= Problem requirements =
Give the entries again exactly, every one of them.

--- Begin Records for processing ---

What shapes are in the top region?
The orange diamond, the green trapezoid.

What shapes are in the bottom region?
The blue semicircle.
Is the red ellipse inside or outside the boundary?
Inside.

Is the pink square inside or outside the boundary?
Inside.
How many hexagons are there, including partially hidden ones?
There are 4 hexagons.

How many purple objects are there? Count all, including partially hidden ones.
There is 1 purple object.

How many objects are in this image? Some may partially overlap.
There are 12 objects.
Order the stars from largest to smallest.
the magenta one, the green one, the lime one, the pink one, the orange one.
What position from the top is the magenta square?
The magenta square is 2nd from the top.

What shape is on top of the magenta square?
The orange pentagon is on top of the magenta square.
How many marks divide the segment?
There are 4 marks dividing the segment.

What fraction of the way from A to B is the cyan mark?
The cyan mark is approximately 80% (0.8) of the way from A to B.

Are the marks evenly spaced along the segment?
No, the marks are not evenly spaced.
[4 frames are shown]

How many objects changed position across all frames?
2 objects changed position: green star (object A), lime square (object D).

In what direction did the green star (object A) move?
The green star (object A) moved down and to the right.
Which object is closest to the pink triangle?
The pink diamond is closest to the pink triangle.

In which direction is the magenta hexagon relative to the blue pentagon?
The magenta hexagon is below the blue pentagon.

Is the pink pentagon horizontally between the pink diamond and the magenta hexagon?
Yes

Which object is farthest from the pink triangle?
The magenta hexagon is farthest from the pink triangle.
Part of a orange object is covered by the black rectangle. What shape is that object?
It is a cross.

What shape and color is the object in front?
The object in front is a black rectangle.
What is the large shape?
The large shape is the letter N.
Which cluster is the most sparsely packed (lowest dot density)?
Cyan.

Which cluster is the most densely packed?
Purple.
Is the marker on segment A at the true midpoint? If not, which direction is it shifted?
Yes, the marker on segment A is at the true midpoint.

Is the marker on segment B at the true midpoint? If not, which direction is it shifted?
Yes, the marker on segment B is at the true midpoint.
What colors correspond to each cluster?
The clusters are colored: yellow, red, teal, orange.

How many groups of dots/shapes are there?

--- End Records for processing ---

= Solution below =
What shapes are in the top region?
The orange diamond, the green trapezoid.

What shapes are in the bottom region?
The blue semicircle.
Is the red ellipse inside or outside the boundary?
Inside.

Is the pink square inside or outside the boundary?
Inside.
How many hexagons are there, including partially hidden ones?
There are 4 hexagons.

How many purple objects are there? Count all, including partially hidden ones.
There is 1 purple object.

How many objects are in this image? Some may partially overlap.
There are 12 objects.
Order the stars from largest to smallest.
the magenta one, the green one, the lime one, the pink one, the orange one.
What position from the top is the magenta square?
The magenta square is 2nd from the top.

What shape is on top of the magenta square?
The orange pentagon is on top of the magenta square.
How many marks divide the segment?
There are 4 marks dividing the segment.

What fraction of the way from A to B is the cyan mark?
The cyan mark is approximately 80% (0.8) of the way from A to B.

Are the marks evenly spaced along the segment?
No, the marks are not evenly spaced.
[4 frames are shown]

How many objects changed position across all frames?
2 objects changed position: green star (object A), lime square (object D).

In what direction did the green star (object A) move?
The green star (object A) moved down and to the right.
Which object is closest to the pink triangle?
The pink diamond is closest to the pink triangle.

In which direction is the magenta hexagon relative to the blue pentagon?
The magenta hexagon is below the blue pentagon.

Is the pink pentagon horizontally between the pink diamond and the magenta hexagon?
Yes

Which object is farthest from the pink triangle?
The magenta hexagon is farthest from the pink triangle.
Part of a orange object is covered by the black rectangle. What shape is that object?
It is a cross.

What shape and color is the object in front?
The object in front is a black rectangle.
What is the large shape?
The large shape is the letter N.
Which cluster is the most sparsely packed (lowest dot density)?
Cyan.

Which cluster is the most densely packed?
Purple.
Is the marker on segment A at the true midpoint? If not, which direction is it shifted?
Yes, the marker on segment A is at the true midpoint.

Is the marker on segment B at the true midpoint? If not, which direction is it shifted?
Yes, the marker on segment B is at the true midpoint.
What colors correspond to each cluster?
The clusters are colored: yellow, red, teal, orange.

How many groups of dots/shapes are there?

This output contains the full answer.